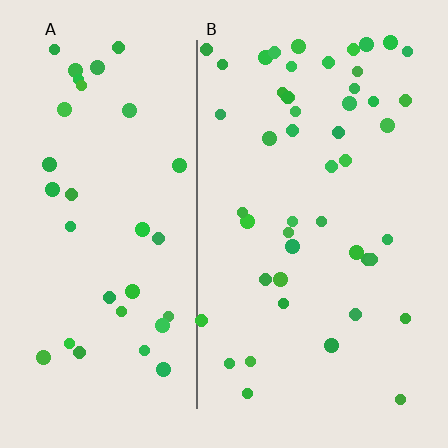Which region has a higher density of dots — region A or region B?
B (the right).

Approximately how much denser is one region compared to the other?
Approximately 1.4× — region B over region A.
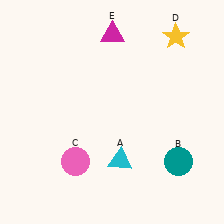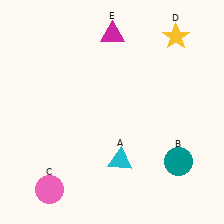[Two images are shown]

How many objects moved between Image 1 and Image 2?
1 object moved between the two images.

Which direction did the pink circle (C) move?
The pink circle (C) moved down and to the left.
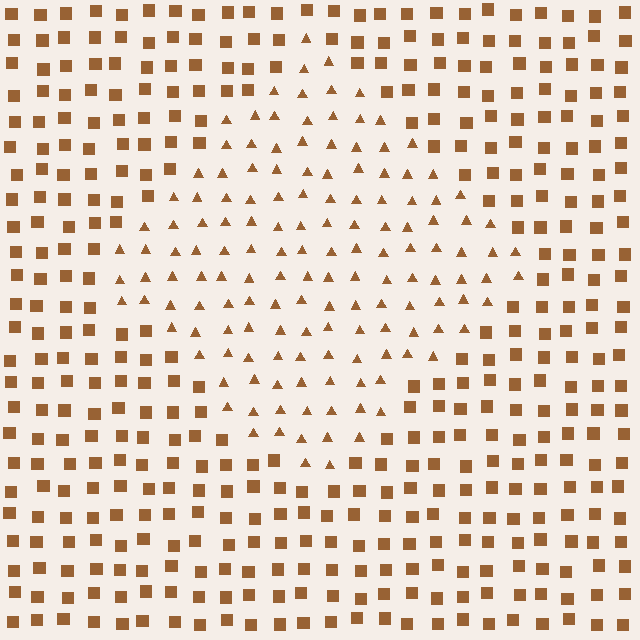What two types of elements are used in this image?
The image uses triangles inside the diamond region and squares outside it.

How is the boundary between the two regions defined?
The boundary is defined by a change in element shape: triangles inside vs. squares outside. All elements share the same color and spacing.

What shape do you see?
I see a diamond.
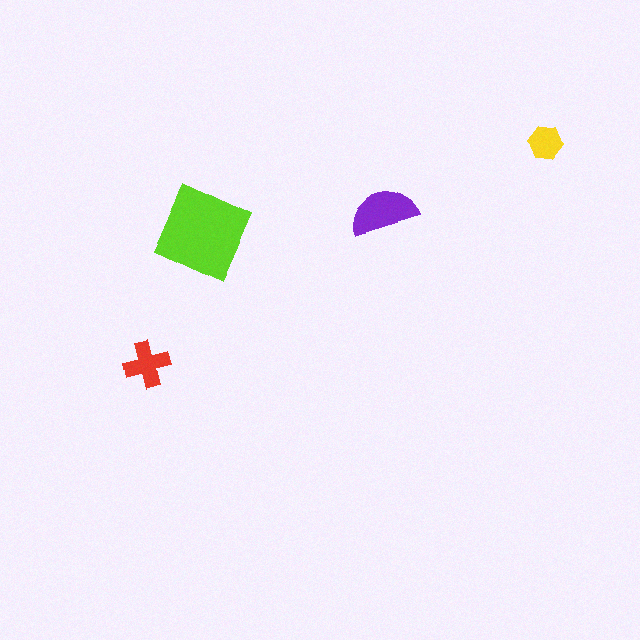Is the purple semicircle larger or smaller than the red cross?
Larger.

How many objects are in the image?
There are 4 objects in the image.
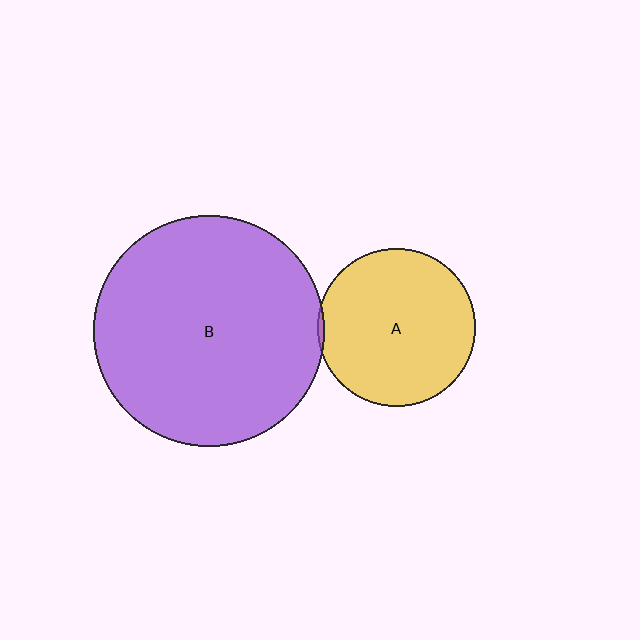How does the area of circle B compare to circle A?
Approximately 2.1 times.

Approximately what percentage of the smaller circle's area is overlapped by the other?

• [BRIEF]: Print each entry shown above with exact wording and no pictures.

• [COMPLETE ANSWER]:
Which region has a higher density of dots — region A or region B?
B (the right).

Approximately how much denser is one region compared to the other?
Approximately 1.4× — region B over region A.
[Two images are shown]

How many objects moved between Image 1 and Image 2?
1 object moved between the two images.

Which direction did the pink circle (C) move?
The pink circle (C) moved down and to the left.
What two types of elements are used in this image?
The image uses triangles inside the diamond region and squares outside it.

How is the boundary between the two regions defined?
The boundary is defined by a change in element shape: triangles inside vs. squares outside. All elements share the same color and spacing.

What shape do you see?
I see a diamond.
Is the purple semicircle larger or smaller than the red cross?
Larger.

How many objects are in the image?
There are 4 objects in the image.
How does the area of circle B compare to circle A?
Approximately 2.1 times.

Approximately what percentage of the smaller circle's area is overlapped by the other?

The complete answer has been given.